◆ What to do
Set every record down verbatim and omit the pictures.
****************
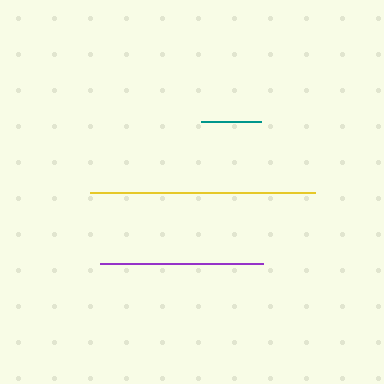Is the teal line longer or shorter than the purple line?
The purple line is longer than the teal line.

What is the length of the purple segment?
The purple segment is approximately 163 pixels long.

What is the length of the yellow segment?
The yellow segment is approximately 225 pixels long.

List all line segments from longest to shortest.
From longest to shortest: yellow, purple, teal.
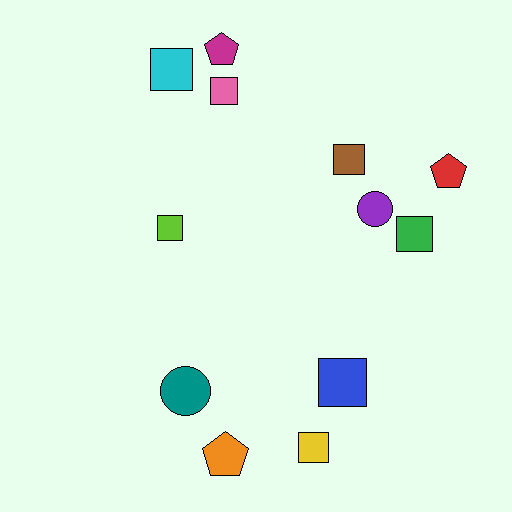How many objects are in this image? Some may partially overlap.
There are 12 objects.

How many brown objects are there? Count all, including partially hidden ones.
There is 1 brown object.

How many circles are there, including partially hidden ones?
There are 2 circles.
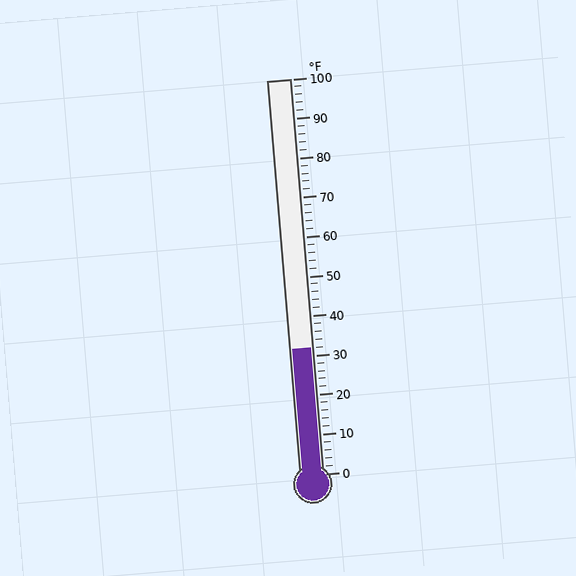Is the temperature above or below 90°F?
The temperature is below 90°F.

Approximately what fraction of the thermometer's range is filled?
The thermometer is filled to approximately 30% of its range.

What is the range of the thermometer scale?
The thermometer scale ranges from 0°F to 100°F.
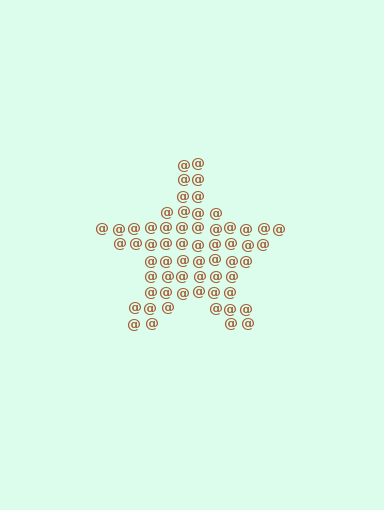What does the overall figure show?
The overall figure shows a star.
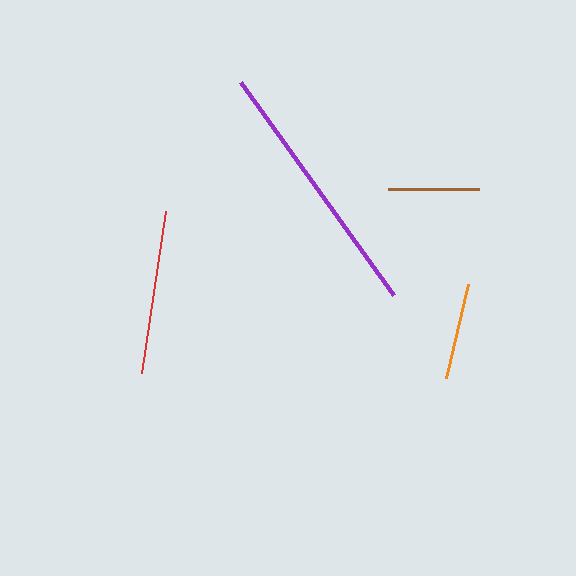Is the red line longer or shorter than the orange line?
The red line is longer than the orange line.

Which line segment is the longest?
The purple line is the longest at approximately 262 pixels.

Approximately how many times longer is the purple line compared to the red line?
The purple line is approximately 1.6 times the length of the red line.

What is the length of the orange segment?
The orange segment is approximately 97 pixels long.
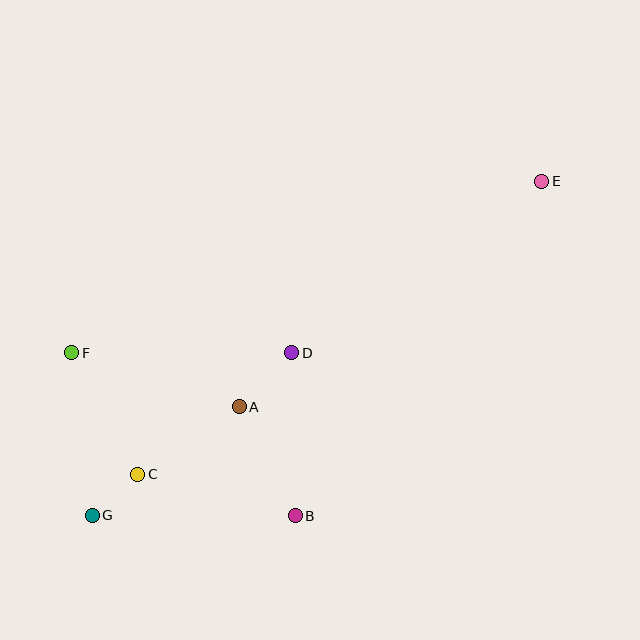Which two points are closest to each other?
Points C and G are closest to each other.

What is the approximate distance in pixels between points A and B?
The distance between A and B is approximately 122 pixels.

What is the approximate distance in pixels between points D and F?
The distance between D and F is approximately 220 pixels.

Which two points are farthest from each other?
Points E and G are farthest from each other.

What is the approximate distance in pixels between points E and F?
The distance between E and F is approximately 500 pixels.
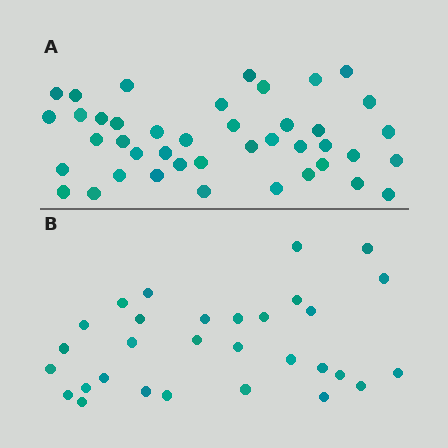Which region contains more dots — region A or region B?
Region A (the top region) has more dots.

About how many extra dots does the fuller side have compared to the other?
Region A has roughly 12 or so more dots than region B.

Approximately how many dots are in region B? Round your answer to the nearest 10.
****************
◆ Exercise output
Is the teal line longer or shorter than the purple line?
The purple line is longer than the teal line.

What is the length of the purple segment?
The purple segment is approximately 163 pixels long.

What is the length of the yellow segment?
The yellow segment is approximately 225 pixels long.

List all line segments from longest to shortest.
From longest to shortest: yellow, purple, teal.
How many objects are in this image? Some may partially overlap.
There are 12 objects.

How many brown objects are there? Count all, including partially hidden ones.
There is 1 brown object.

How many circles are there, including partially hidden ones?
There are 2 circles.
Is the temperature above or below 90°F?
The temperature is below 90°F.

Approximately what fraction of the thermometer's range is filled?
The thermometer is filled to approximately 30% of its range.

What is the range of the thermometer scale?
The thermometer scale ranges from 0°F to 100°F.
What does the overall figure show?
The overall figure shows a star.
Is the red line longer or shorter than the orange line?
The red line is longer than the orange line.

Which line segment is the longest?
The purple line is the longest at approximately 262 pixels.

Approximately how many times longer is the purple line compared to the red line?
The purple line is approximately 1.6 times the length of the red line.

What is the length of the orange segment?
The orange segment is approximately 97 pixels long.
Which two points are closest to each other?
Points C and G are closest to each other.

What is the approximate distance in pixels between points A and B?
The distance between A and B is approximately 122 pixels.

What is the approximate distance in pixels between points D and F?
The distance between D and F is approximately 220 pixels.

Which two points are farthest from each other?
Points E and G are farthest from each other.

What is the approximate distance in pixels between points E and F?
The distance between E and F is approximately 500 pixels.
Which region contains more dots — region A or region B?
Region A (the top region) has more dots.

About how many extra dots does the fuller side have compared to the other?
Region A has roughly 12 or so more dots than region B.

Approximately how many dots are in region B? Round your answer to the nearest 10.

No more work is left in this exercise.